The records below must be transcribed exactly. Do not include the pictures.

Raw records:
═══

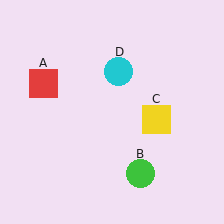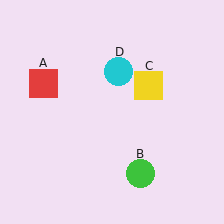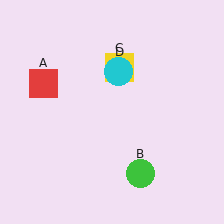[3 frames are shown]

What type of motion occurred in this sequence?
The yellow square (object C) rotated counterclockwise around the center of the scene.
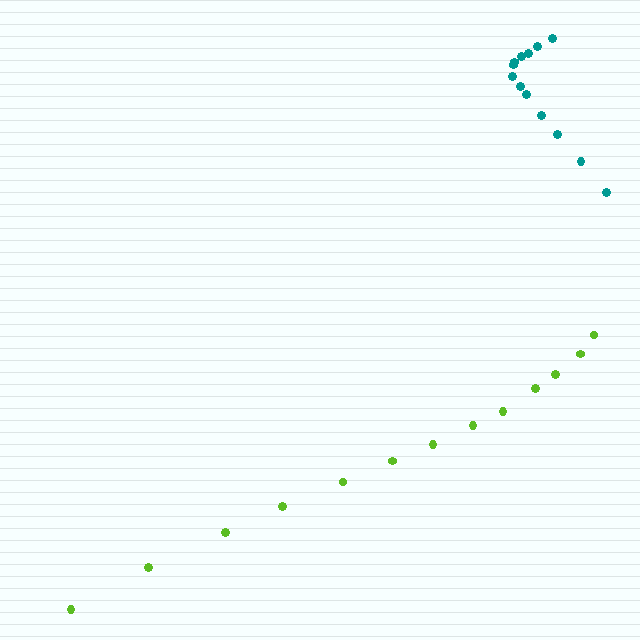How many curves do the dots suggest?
There are 2 distinct paths.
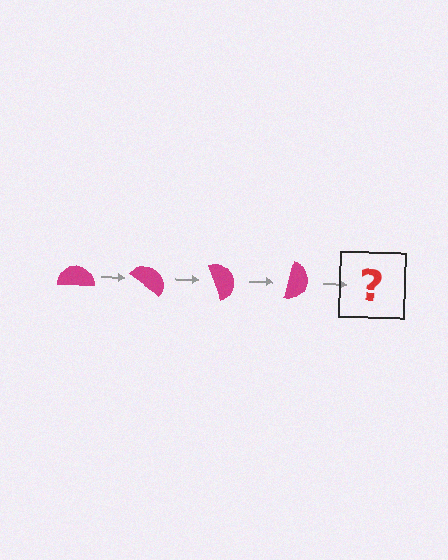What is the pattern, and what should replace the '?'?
The pattern is that the semicircle rotates 35 degrees clockwise each step. The '?' should be a magenta semicircle rotated 140 degrees clockwise.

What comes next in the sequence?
The next element should be a magenta semicircle rotated 140 degrees clockwise.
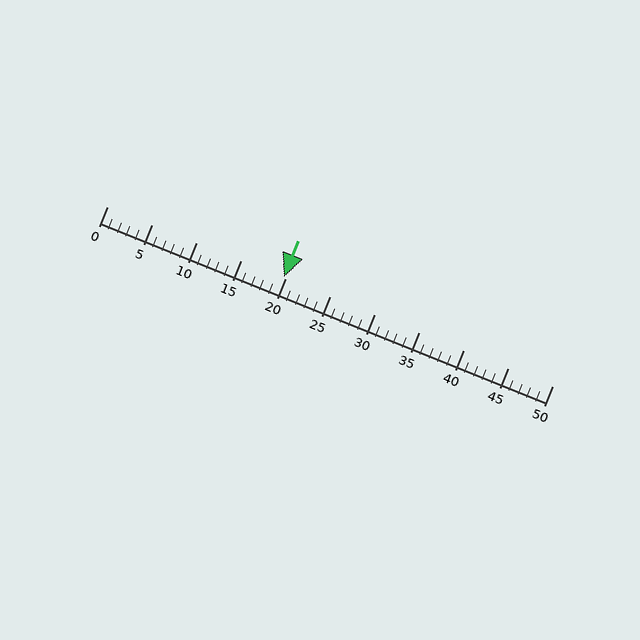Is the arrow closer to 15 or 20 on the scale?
The arrow is closer to 20.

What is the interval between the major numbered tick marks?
The major tick marks are spaced 5 units apart.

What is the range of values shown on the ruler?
The ruler shows values from 0 to 50.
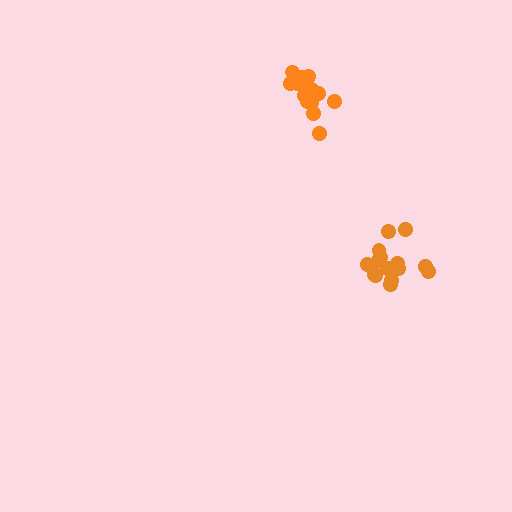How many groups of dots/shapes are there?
There are 2 groups.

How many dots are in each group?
Group 1: 15 dots, Group 2: 15 dots (30 total).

═══

Solution to this exercise:
[3 frames are shown]

What type of motion occurred in this sequence?
The yellow square (object C) rotated counterclockwise around the center of the scene.
How many curves do the dots suggest?
There are 2 distinct paths.
What is the pattern, and what should replace the '?'?
The pattern is that the semicircle rotates 35 degrees clockwise each step. The '?' should be a magenta semicircle rotated 140 degrees clockwise.

What comes next in the sequence?
The next element should be a magenta semicircle rotated 140 degrees clockwise.
Is the arrow closer to 15 or 20 on the scale?
The arrow is closer to 20.

What is the interval between the major numbered tick marks?
The major tick marks are spaced 5 units apart.

What is the range of values shown on the ruler?
The ruler shows values from 0 to 50.
How many groups of dots/shapes are there?
There are 2 groups.

How many dots are in each group?
Group 1: 15 dots, Group 2: 15 dots (30 total).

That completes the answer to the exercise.